WORK TO COMPLETE
For each record below, set it down exactly but leave out any picture.

DATASET
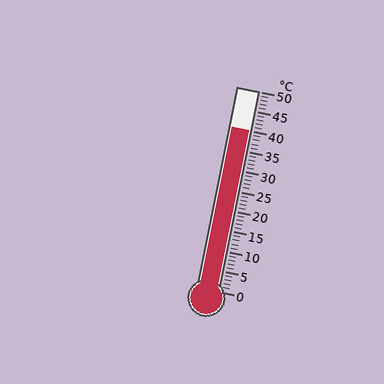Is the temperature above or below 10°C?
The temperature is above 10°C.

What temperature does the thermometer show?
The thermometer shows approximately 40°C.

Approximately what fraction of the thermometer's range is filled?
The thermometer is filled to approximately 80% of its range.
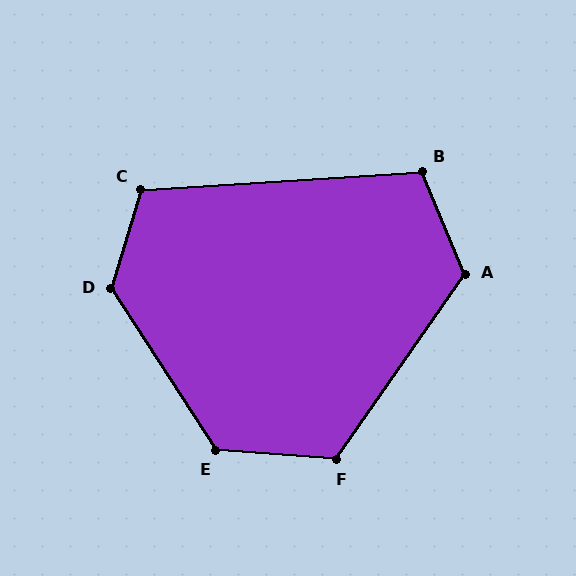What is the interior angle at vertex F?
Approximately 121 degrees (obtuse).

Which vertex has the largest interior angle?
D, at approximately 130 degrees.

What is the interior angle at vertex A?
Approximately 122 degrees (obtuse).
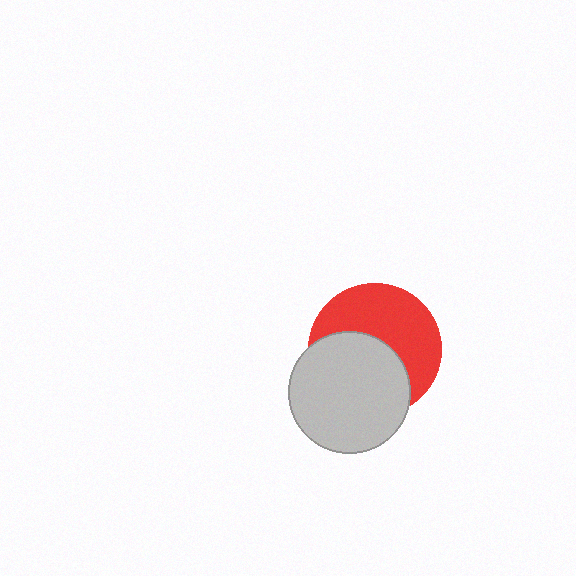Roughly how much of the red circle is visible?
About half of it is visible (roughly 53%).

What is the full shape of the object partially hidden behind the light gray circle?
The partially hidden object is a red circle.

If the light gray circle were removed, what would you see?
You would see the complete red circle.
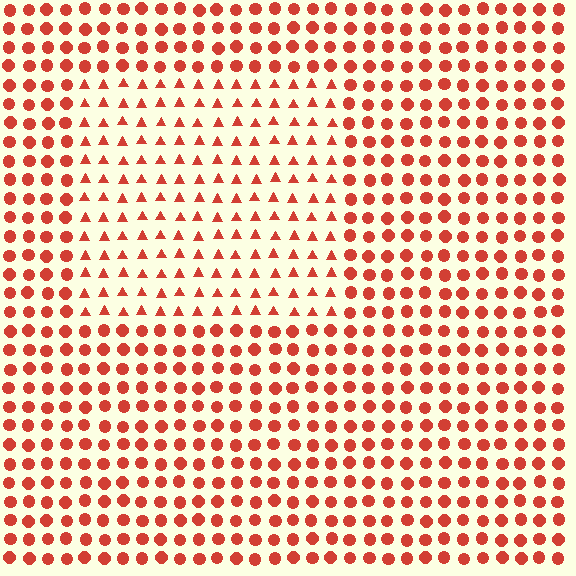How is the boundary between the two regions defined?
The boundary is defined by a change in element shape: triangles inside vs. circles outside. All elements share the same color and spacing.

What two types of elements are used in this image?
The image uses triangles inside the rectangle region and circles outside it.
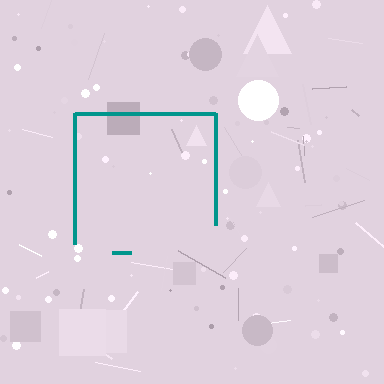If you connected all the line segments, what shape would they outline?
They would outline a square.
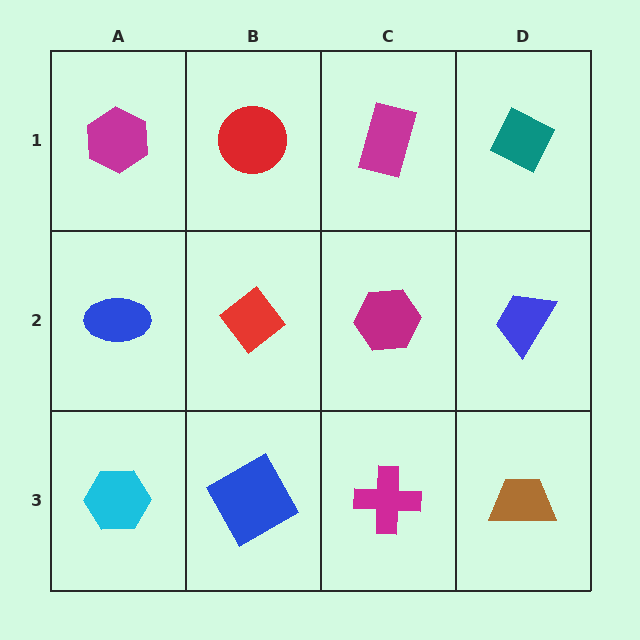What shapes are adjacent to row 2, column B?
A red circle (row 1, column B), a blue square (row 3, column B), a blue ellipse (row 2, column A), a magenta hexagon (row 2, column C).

RESPONSE AREA
Is the temperature above or below 10°C?
The temperature is above 10°C.

What temperature does the thermometer show?
The thermometer shows approximately 40°C.

Approximately what fraction of the thermometer's range is filled?
The thermometer is filled to approximately 80% of its range.
What is the interior angle at vertex F?
Approximately 121 degrees (obtuse).

Which vertex has the largest interior angle?
D, at approximately 130 degrees.

What is the interior angle at vertex A?
Approximately 122 degrees (obtuse).
Roughly how much of the red circle is visible?
About half of it is visible (roughly 53%).

What is the full shape of the object partially hidden behind the light gray circle?
The partially hidden object is a red circle.

If the light gray circle were removed, what would you see?
You would see the complete red circle.
How is the boundary between the two regions defined?
The boundary is defined by a change in element shape: triangles inside vs. circles outside. All elements share the same color and spacing.

What two types of elements are used in this image?
The image uses triangles inside the rectangle region and circles outside it.
If you connected all the line segments, what shape would they outline?
They would outline a square.
What shapes are adjacent to row 2, column B?
A red circle (row 1, column B), a blue square (row 3, column B), a blue ellipse (row 2, column A), a magenta hexagon (row 2, column C).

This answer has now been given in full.